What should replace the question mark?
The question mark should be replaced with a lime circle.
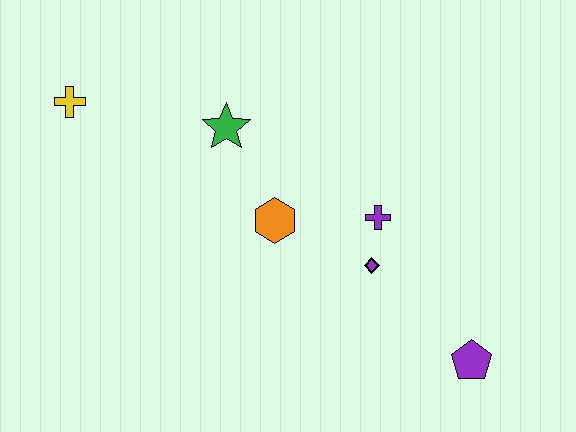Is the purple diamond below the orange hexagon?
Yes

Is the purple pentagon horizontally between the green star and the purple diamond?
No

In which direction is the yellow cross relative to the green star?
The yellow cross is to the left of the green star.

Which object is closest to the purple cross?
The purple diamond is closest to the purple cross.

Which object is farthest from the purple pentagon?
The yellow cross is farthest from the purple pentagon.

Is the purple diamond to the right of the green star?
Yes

********************

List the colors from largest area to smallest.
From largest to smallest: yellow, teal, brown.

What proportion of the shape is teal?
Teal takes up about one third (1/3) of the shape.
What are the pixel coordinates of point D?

********************

Give again, word for word, only the lines running from the line with "List the colors" through the line with "What are the pixel coordinates of point D?"; include both of those lines.

_Result below_
List the colors from largest area to smallest.
From largest to smallest: yellow, teal, brown.

What proportion of the shape is teal?
Teal takes up about one third (1/3) of the shape.
What are the pixel coordinates of point D?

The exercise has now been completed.